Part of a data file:

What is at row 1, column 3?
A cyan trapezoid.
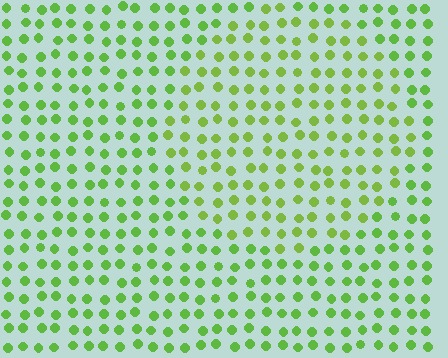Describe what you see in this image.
The image is filled with small lime elements in a uniform arrangement. A circle-shaped region is visible where the elements are tinted to a slightly different hue, forming a subtle color boundary.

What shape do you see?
I see a circle.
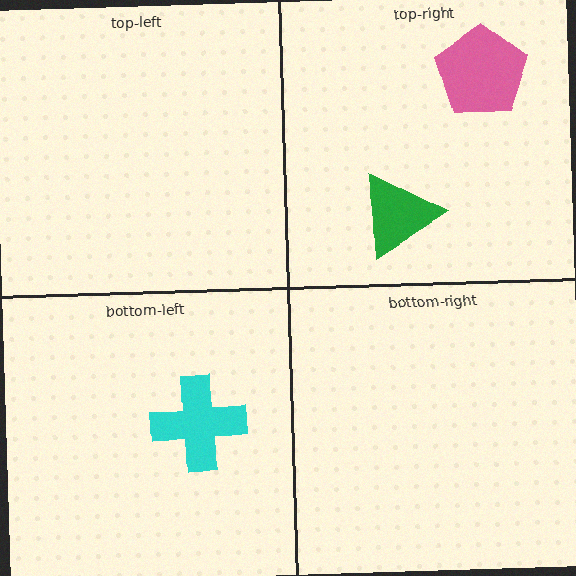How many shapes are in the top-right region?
2.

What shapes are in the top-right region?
The pink pentagon, the green triangle.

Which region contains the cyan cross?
The bottom-left region.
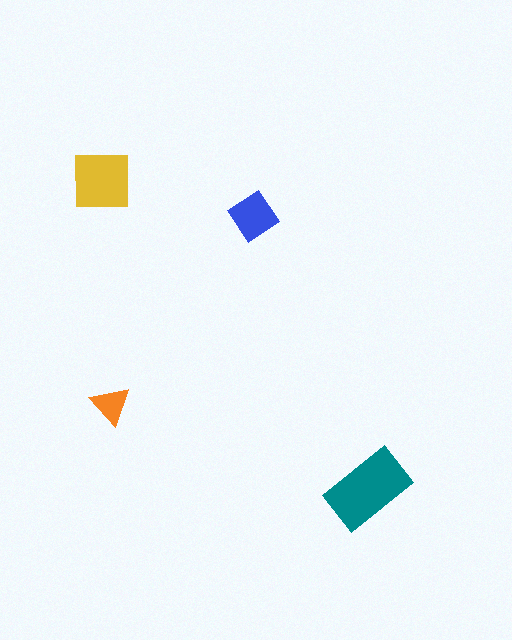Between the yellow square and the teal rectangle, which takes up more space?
The teal rectangle.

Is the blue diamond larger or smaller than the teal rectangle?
Smaller.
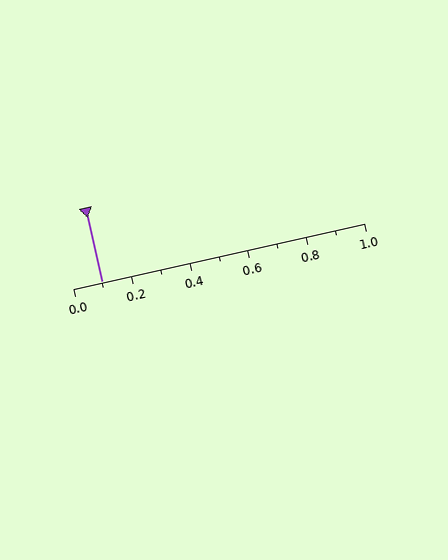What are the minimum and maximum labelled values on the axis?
The axis runs from 0.0 to 1.0.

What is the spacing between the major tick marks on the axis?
The major ticks are spaced 0.2 apart.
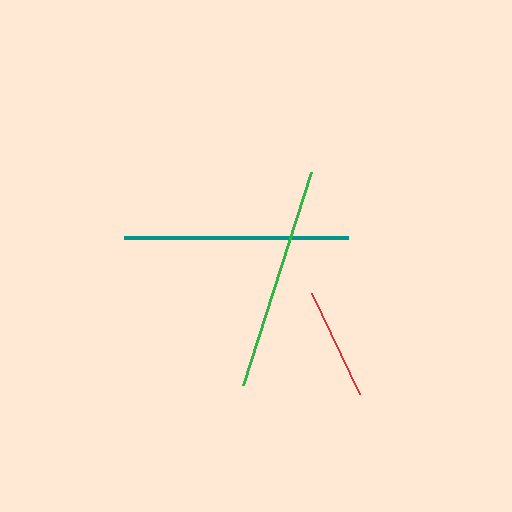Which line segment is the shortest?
The red line is the shortest at approximately 112 pixels.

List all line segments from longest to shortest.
From longest to shortest: teal and green (about equal), red.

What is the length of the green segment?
The green segment is approximately 224 pixels long.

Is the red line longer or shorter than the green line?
The green line is longer than the red line.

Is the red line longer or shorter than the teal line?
The teal line is longer than the red line.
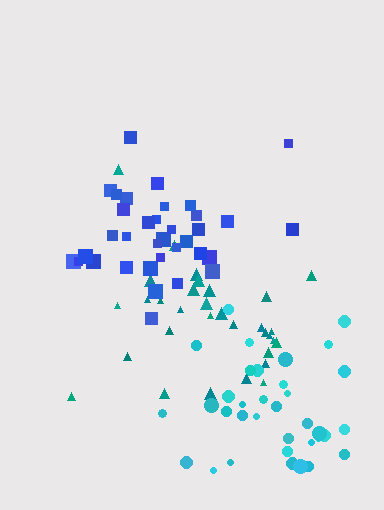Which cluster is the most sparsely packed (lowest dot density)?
Teal.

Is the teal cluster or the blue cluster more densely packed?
Blue.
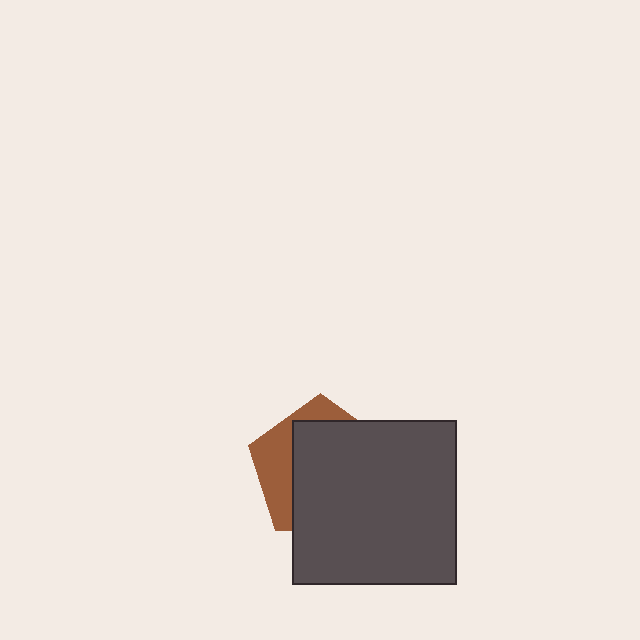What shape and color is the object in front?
The object in front is a dark gray square.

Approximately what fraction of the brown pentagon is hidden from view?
Roughly 70% of the brown pentagon is hidden behind the dark gray square.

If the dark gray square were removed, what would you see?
You would see the complete brown pentagon.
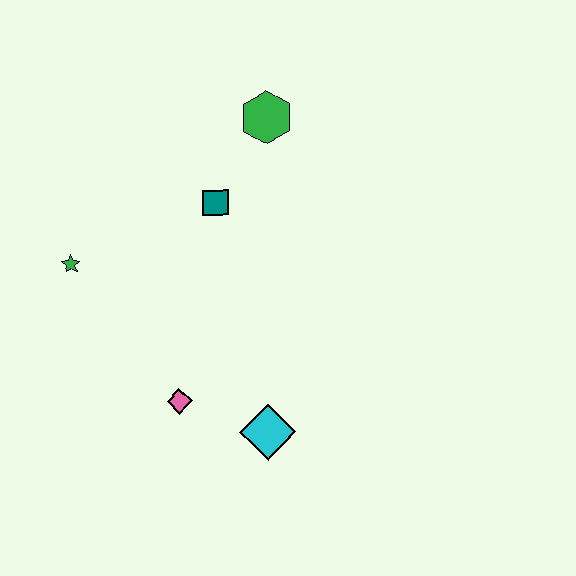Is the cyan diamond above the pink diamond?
No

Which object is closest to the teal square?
The green hexagon is closest to the teal square.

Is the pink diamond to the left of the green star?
No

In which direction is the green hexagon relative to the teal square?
The green hexagon is above the teal square.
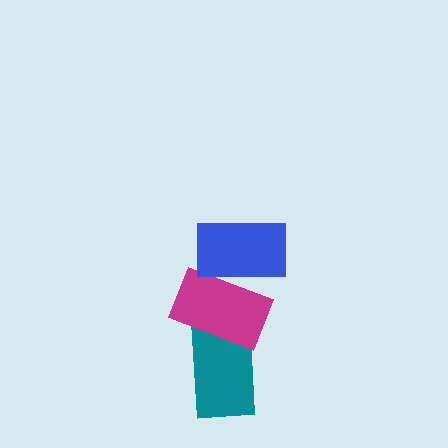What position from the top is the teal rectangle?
The teal rectangle is 3rd from the top.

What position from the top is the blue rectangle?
The blue rectangle is 1st from the top.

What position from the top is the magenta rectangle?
The magenta rectangle is 2nd from the top.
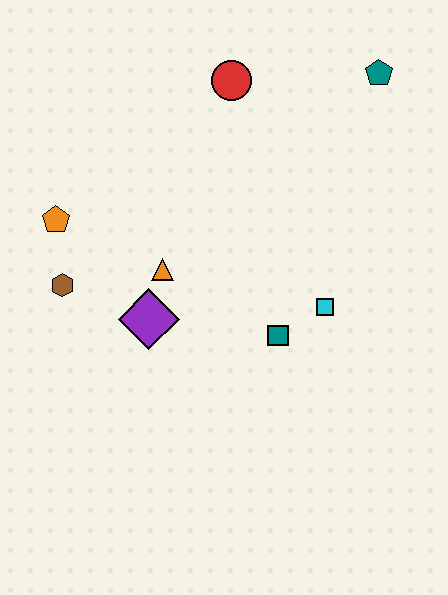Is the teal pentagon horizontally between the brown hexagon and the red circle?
No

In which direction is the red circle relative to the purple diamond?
The red circle is above the purple diamond.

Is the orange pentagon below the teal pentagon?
Yes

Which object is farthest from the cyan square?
The orange pentagon is farthest from the cyan square.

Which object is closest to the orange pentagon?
The brown hexagon is closest to the orange pentagon.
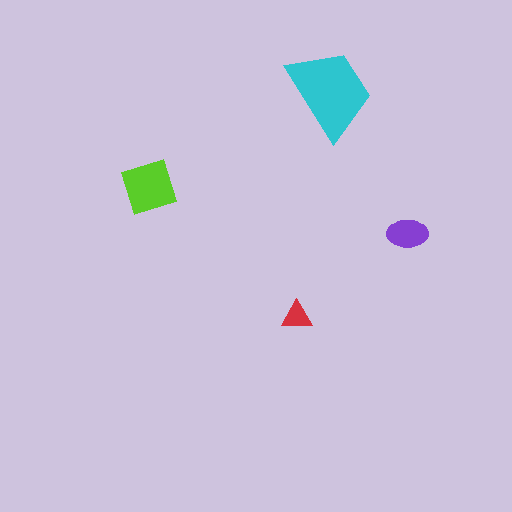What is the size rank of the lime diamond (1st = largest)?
2nd.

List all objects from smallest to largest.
The red triangle, the purple ellipse, the lime diamond, the cyan trapezoid.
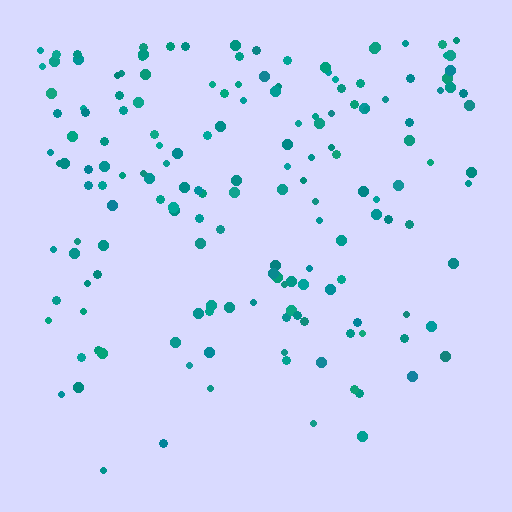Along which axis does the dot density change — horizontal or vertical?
Vertical.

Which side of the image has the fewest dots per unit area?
The bottom.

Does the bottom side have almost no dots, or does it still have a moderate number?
Still a moderate number, just noticeably fewer than the top.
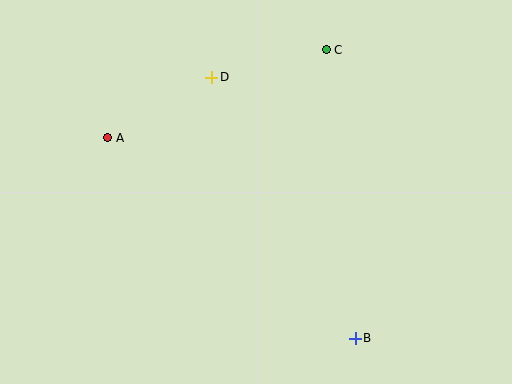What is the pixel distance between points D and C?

Job: Write out each entry exactly as given, but skip the pictures.

Answer for this exercise:
What is at row 1, column 3?
A cyan trapezoid.
Describe what you see in this image.
The image is filled with small lime elements in a uniform arrangement. A circle-shaped region is visible where the elements are tinted to a slightly different hue, forming a subtle color boundary.

What shape do you see?
I see a circle.
How many shapes are in the top-right region?
2.

What shapes are in the top-right region?
The pink pentagon, the green triangle.

Which region contains the cyan cross?
The bottom-left region.
Between the yellow square and the teal rectangle, which takes up more space?
The teal rectangle.

Is the blue diamond larger or smaller than the teal rectangle?
Smaller.
What are the minimum and maximum labelled values on the axis?
The axis runs from 0.0 to 1.0.

What is the spacing between the major tick marks on the axis?
The major ticks are spaced 0.2 apart.
Which line segment is the shortest?
The red line is the shortest at approximately 112 pixels.

List all line segments from longest to shortest.
From longest to shortest: teal and green (about equal), red.

What is the length of the green segment?
The green segment is approximately 224 pixels long.

Is the red line longer or shorter than the green line?
The green line is longer than the red line.

Is the red line longer or shorter than the teal line?
The teal line is longer than the red line.
Which cluster is the most sparsely packed (lowest dot density)?
Teal.

Is the teal cluster or the blue cluster more densely packed?
Blue.
What shape and color is the object in front?
The object in front is a dark gray square.

Approximately what fraction of the brown pentagon is hidden from view?
Roughly 70% of the brown pentagon is hidden behind the dark gray square.

If the dark gray square were removed, what would you see?
You would see the complete brown pentagon.
Is the cyan diamond above the pink diamond?
No

Which object is closest to the teal square?
The green hexagon is closest to the teal square.

Is the pink diamond to the left of the green star?
No

In which direction is the green hexagon relative to the teal square?
The green hexagon is above the teal square.
What position from the top is the teal rectangle?
The teal rectangle is 3rd from the top.

What position from the top is the blue rectangle?
The blue rectangle is 1st from the top.

What position from the top is the magenta rectangle?
The magenta rectangle is 2nd from the top.
Is the teal pentagon horizontally between the brown hexagon and the red circle?
No

In which direction is the red circle relative to the purple diamond?
The red circle is above the purple diamond.

Is the orange pentagon below the teal pentagon?
Yes

Which object is farthest from the cyan square?
The orange pentagon is farthest from the cyan square.

Which object is closest to the orange pentagon?
The brown hexagon is closest to the orange pentagon.
What is the size rank of the lime diamond (1st = largest)?
2nd.

List all objects from smallest to largest.
The red triangle, the purple ellipse, the lime diamond, the cyan trapezoid.
Along which axis does the dot density change — horizontal or vertical?
Vertical.

Which side of the image has the fewest dots per unit area?
The bottom.

Does the bottom side have almost no dots, or does it still have a moderate number?
Still a moderate number, just noticeably fewer than the top.
What is the pixel distance between points D and C?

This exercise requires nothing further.